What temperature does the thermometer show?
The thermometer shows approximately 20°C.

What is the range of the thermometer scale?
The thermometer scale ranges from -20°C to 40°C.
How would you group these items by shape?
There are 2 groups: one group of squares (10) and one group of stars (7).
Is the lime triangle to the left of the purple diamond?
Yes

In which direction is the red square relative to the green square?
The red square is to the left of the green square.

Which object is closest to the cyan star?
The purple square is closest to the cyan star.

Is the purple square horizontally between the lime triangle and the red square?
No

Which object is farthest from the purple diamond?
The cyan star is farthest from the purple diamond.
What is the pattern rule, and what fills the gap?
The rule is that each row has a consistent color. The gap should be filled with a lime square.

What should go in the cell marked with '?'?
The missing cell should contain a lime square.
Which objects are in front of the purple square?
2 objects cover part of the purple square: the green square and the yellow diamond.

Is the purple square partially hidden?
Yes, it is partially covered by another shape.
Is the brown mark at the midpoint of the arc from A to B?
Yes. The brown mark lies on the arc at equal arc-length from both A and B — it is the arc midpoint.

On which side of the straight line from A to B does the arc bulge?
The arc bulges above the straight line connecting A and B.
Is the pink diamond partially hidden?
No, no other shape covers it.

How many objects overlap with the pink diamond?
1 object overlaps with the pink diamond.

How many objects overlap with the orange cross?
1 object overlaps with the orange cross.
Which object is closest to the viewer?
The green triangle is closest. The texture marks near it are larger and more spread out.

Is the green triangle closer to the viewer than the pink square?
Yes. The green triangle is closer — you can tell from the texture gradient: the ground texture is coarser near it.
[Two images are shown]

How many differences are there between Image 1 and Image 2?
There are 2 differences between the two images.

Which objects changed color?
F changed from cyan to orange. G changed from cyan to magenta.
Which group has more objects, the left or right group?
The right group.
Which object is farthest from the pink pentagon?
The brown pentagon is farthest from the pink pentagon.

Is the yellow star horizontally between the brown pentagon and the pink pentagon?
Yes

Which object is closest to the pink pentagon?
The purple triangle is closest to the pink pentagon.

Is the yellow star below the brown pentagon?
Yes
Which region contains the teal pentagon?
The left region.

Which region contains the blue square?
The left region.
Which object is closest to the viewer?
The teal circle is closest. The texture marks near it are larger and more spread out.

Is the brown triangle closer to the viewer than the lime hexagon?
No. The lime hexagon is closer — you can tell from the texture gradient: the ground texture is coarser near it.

==

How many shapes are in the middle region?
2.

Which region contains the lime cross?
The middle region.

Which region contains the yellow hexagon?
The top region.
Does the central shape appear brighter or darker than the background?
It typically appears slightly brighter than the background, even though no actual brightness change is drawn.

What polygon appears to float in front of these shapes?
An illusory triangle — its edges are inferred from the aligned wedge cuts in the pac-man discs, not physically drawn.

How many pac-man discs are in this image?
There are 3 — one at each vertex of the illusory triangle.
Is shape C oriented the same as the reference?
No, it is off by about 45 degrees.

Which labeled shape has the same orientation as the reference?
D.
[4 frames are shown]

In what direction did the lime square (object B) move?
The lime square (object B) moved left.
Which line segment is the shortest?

- GOAL OF THE EXERCISE -
Report only the number of lines in the data above that contain "shown".

- EXERCISE RESPONSE -
2